What you have to do: Return every line below as is, leaving out the pictures.

[Records from a data collection]

##########

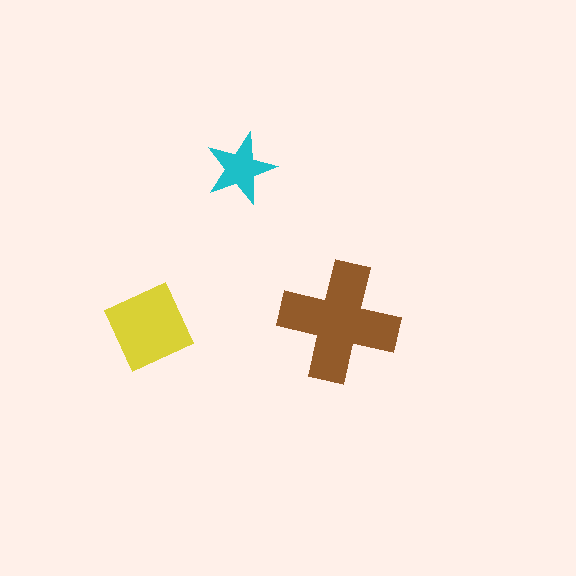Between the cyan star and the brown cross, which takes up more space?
The brown cross.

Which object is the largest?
The brown cross.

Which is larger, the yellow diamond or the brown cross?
The brown cross.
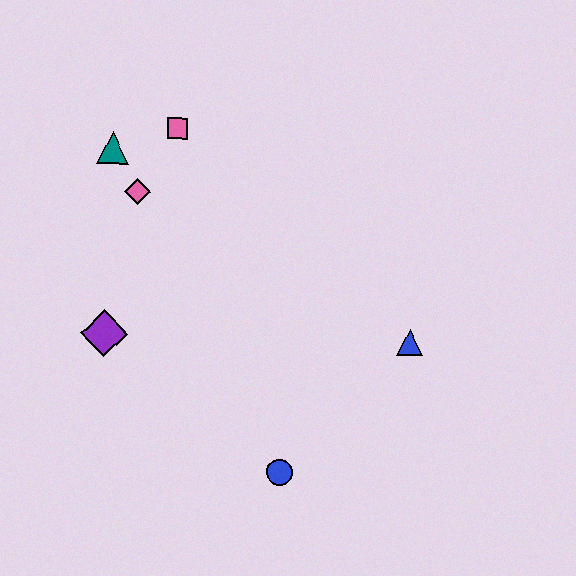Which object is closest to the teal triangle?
The pink diamond is closest to the teal triangle.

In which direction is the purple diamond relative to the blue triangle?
The purple diamond is to the left of the blue triangle.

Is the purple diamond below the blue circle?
No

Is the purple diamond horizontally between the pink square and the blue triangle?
No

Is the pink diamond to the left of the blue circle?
Yes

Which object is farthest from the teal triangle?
The blue circle is farthest from the teal triangle.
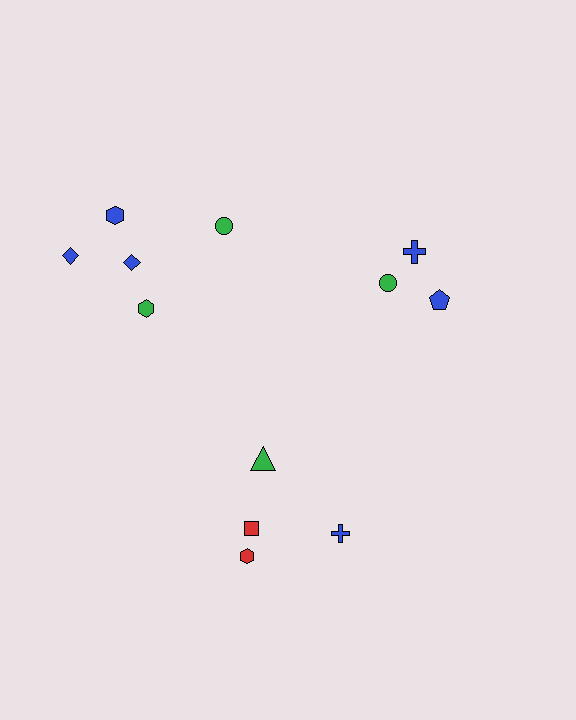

##########

In response:
Between the cyan star and the brown cross, which takes up more space?
The brown cross.

Which object is the largest?
The brown cross.

Which is larger, the yellow diamond or the brown cross?
The brown cross.
Which object is closest to the teal triangle?
The pink diamond is closest to the teal triangle.

In which direction is the purple diamond relative to the blue triangle?
The purple diamond is to the left of the blue triangle.

Is the purple diamond below the blue circle?
No

Is the purple diamond horizontally between the pink square and the blue triangle?
No

Is the pink diamond to the left of the blue circle?
Yes

Which object is farthest from the teal triangle?
The blue circle is farthest from the teal triangle.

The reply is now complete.